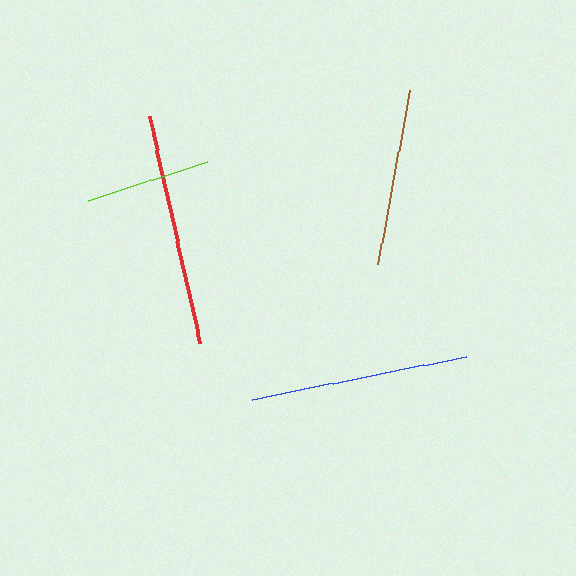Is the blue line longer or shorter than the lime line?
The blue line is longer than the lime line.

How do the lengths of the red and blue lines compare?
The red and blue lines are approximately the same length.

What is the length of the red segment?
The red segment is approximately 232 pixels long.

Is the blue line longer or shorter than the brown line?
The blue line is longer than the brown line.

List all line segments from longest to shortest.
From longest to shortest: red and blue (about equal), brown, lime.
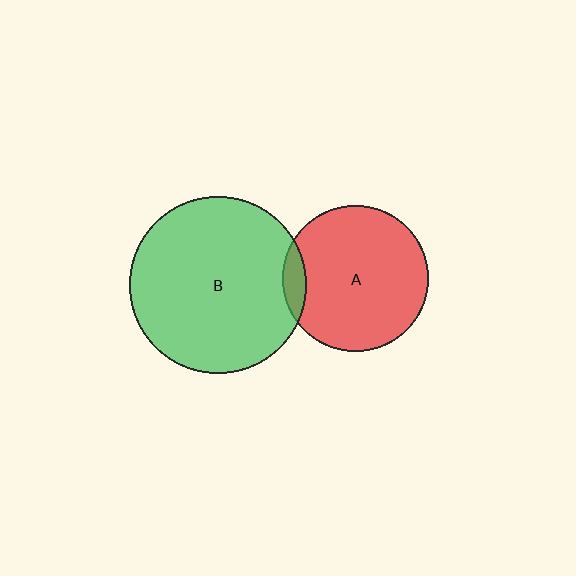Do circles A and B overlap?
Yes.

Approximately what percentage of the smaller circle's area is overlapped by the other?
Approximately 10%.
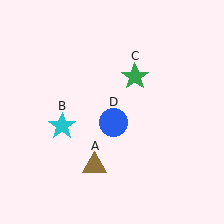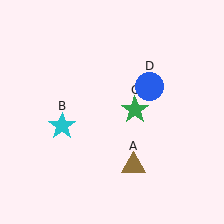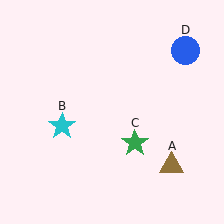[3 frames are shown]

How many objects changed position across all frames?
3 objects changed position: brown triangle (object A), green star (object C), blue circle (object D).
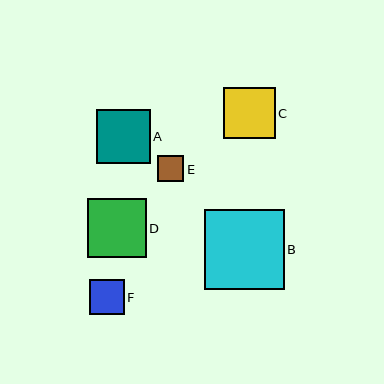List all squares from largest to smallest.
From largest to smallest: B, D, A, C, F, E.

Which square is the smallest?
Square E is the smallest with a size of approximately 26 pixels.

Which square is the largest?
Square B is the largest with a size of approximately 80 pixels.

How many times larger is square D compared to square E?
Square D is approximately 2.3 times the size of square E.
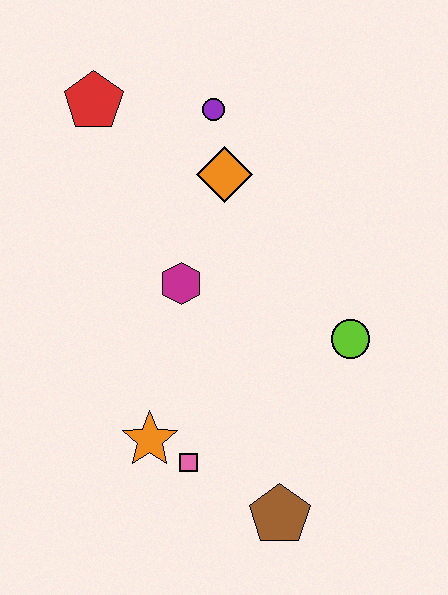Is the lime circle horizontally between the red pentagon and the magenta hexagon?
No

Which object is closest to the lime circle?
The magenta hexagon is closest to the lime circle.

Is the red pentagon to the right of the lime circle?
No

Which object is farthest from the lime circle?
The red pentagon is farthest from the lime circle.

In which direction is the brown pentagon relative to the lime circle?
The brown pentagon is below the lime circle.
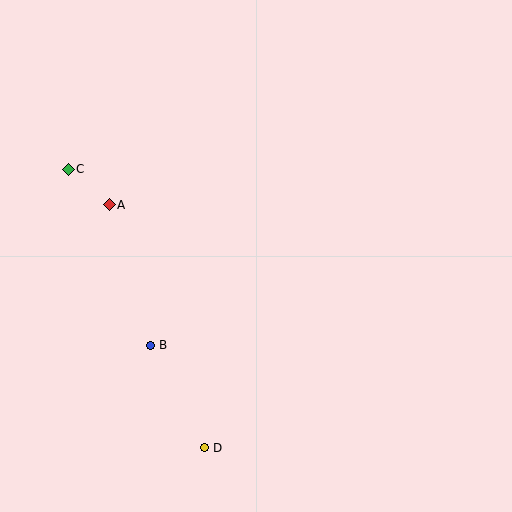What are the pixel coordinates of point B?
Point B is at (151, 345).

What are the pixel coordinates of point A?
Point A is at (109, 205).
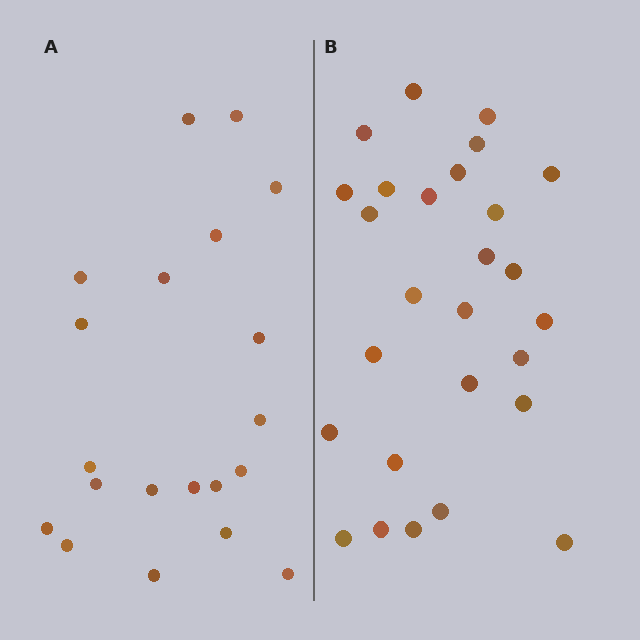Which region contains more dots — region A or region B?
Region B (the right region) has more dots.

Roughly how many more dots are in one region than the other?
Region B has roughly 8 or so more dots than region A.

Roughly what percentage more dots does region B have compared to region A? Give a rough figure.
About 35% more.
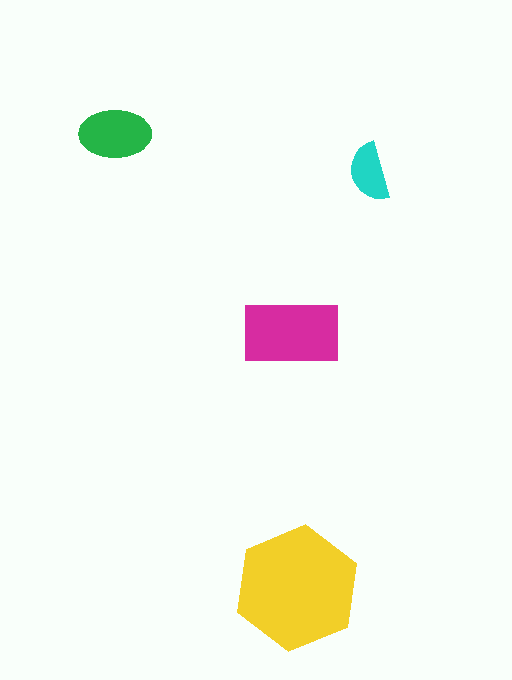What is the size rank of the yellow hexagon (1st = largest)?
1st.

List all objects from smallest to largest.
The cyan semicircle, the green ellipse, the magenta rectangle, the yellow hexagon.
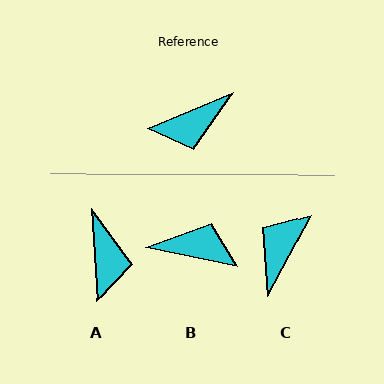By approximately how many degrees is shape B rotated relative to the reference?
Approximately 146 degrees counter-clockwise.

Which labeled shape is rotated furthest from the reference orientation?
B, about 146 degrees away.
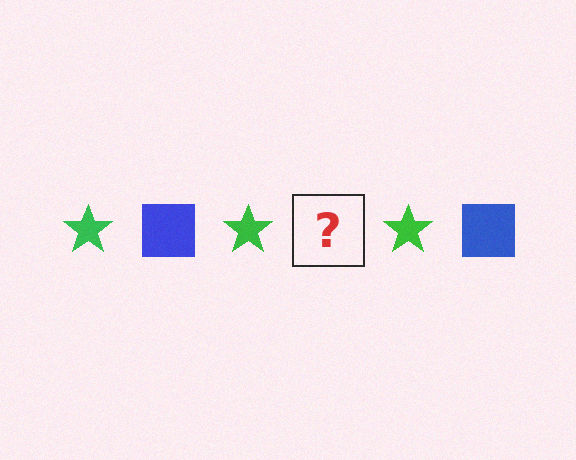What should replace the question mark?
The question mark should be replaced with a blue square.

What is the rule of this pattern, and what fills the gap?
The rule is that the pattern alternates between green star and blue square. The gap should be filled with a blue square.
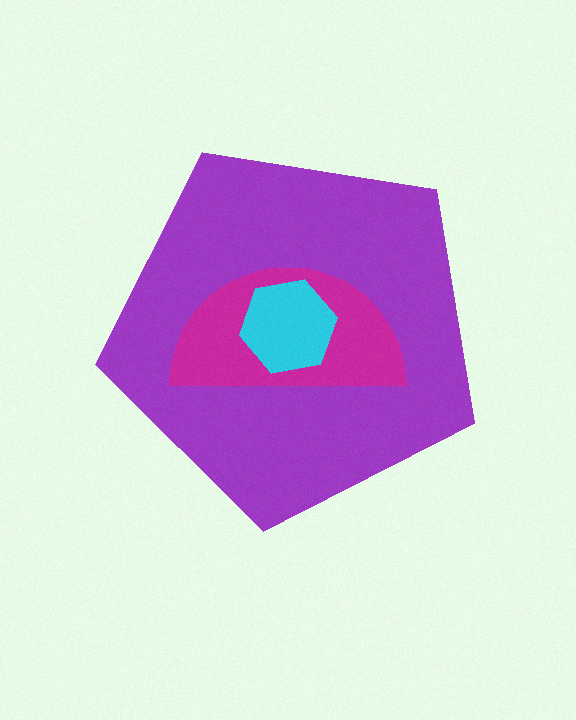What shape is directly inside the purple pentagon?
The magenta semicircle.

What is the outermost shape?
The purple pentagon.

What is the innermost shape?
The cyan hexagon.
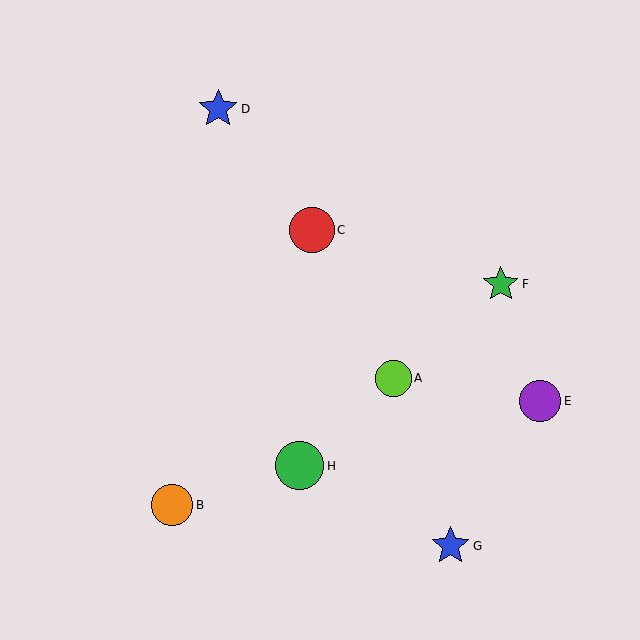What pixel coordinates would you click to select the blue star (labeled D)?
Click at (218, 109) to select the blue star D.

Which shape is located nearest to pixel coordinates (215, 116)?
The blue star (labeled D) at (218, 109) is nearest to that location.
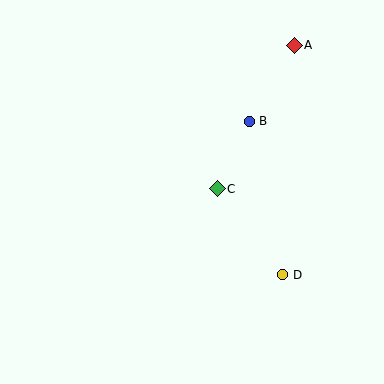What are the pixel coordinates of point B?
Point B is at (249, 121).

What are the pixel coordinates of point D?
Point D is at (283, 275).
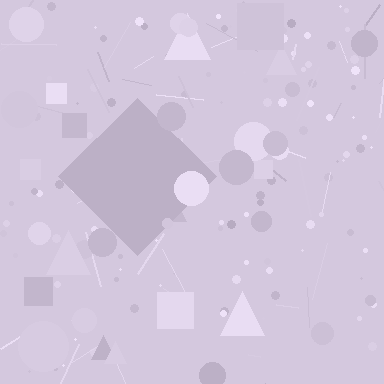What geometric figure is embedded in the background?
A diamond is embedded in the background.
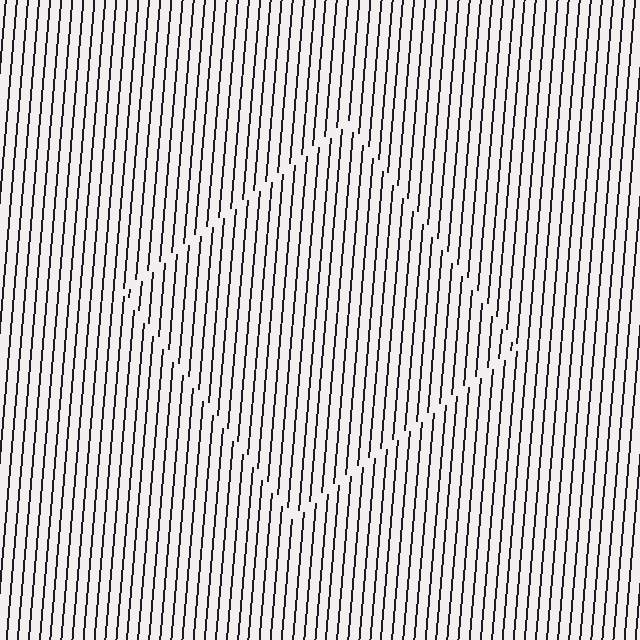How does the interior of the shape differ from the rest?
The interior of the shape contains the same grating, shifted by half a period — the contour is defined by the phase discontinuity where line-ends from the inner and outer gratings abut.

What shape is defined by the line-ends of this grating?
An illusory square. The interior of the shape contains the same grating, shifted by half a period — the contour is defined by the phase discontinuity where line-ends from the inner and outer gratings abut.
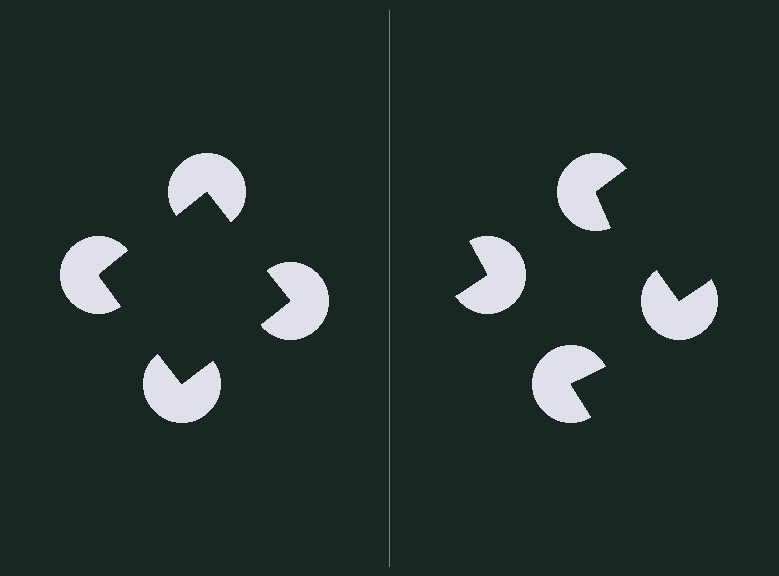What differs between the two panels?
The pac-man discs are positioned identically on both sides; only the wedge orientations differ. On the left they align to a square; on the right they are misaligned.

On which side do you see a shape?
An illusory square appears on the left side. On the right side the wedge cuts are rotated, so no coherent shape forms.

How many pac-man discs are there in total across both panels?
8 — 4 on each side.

※ ※ ※

[The request] Repeat each entry above word for word, leaving every picture out.

[Answer to this problem]
Is the blue line longer or shorter than the lime line?
The blue line is longer than the lime line.

How do the lengths of the red and blue lines compare?
The red and blue lines are approximately the same length.

What is the length of the red segment?
The red segment is approximately 232 pixels long.

Is the blue line longer or shorter than the brown line?
The blue line is longer than the brown line.

List all line segments from longest to shortest.
From longest to shortest: red and blue (about equal), brown, lime.
Do circles A and B overlap?
Yes.

Approximately what percentage of the smaller circle's area is overlapped by the other?
Approximately 10%.
[3 frames are shown]

How many objects changed position across all frames?
3 objects changed position: brown triangle (object A), green star (object C), blue circle (object D).
List all squares from largest to smallest.
From largest to smallest: B, D, A, C, F, E.

Which square is the smallest?
Square E is the smallest with a size of approximately 26 pixels.

Which square is the largest?
Square B is the largest with a size of approximately 80 pixels.

How many times larger is square D compared to square E?
Square D is approximately 2.3 times the size of square E.
Is the lime circle horizontally between the red pentagon and the magenta hexagon?
No

Which object is closest to the lime circle?
The magenta hexagon is closest to the lime circle.

Is the red pentagon to the right of the lime circle?
No

Which object is farthest from the lime circle?
The red pentagon is farthest from the lime circle.

In which direction is the brown pentagon relative to the lime circle?
The brown pentagon is below the lime circle.
What are the pixel coordinates of point B?
Point B is at (151, 345).

What are the pixel coordinates of point A?
Point A is at (109, 205).
Which region contains more dots — region A or region B?
Region B (the right region) has more dots.

Roughly how many more dots are in one region than the other?
Region B has roughly 8 or so more dots than region A.

Roughly what percentage more dots does region B have compared to region A? Give a rough figure.
About 35% more.
What is the size rank of the yellow hexagon (1st = largest)?
1st.

List all objects from smallest to largest.
The cyan semicircle, the green ellipse, the magenta rectangle, the yellow hexagon.
By approximately how many degrees is shape B rotated relative to the reference?
Approximately 146 degrees counter-clockwise.

Which labeled shape is rotated furthest from the reference orientation?
B, about 146 degrees away.
What should replace the question mark?
The question mark should be replaced with a blue square.

What is the rule of this pattern, and what fills the gap?
The rule is that the pattern alternates between green star and blue square. The gap should be filled with a blue square.
What shape is directly inside the purple pentagon?
The magenta semicircle.

What is the outermost shape?
The purple pentagon.

What is the innermost shape?
The cyan hexagon.
What pixel coordinates would you click to select the blue star (labeled D)?
Click at (218, 109) to select the blue star D.

Which shape is located nearest to pixel coordinates (215, 116)?
The blue star (labeled D) at (218, 109) is nearest to that location.
What are the pixel coordinates of point B?
Point B is at (249, 121).

What are the pixel coordinates of point D?
Point D is at (283, 275).
What geometric figure is embedded in the background?
A diamond is embedded in the background.
How does the interior of the shape differ from the rest?
The interior of the shape contains the same grating, shifted by half a period — the contour is defined by the phase discontinuity where line-ends from the inner and outer gratings abut.

What shape is defined by the line-ends of this grating?
An illusory square. The interior of the shape contains the same grating, shifted by half a period — the contour is defined by the phase discontinuity where line-ends from the inner and outer gratings abut.
What differs between the two panels?
The pac-man discs are positioned identically on both sides; only the wedge orientations differ. On the left they align to a square; on the right they are misaligned.

On which side do you see a shape?
An illusory square appears on the left side. On the right side the wedge cuts are rotated, so no coherent shape forms.

How many pac-man discs are there in total across both panels?
8 — 4 on each side.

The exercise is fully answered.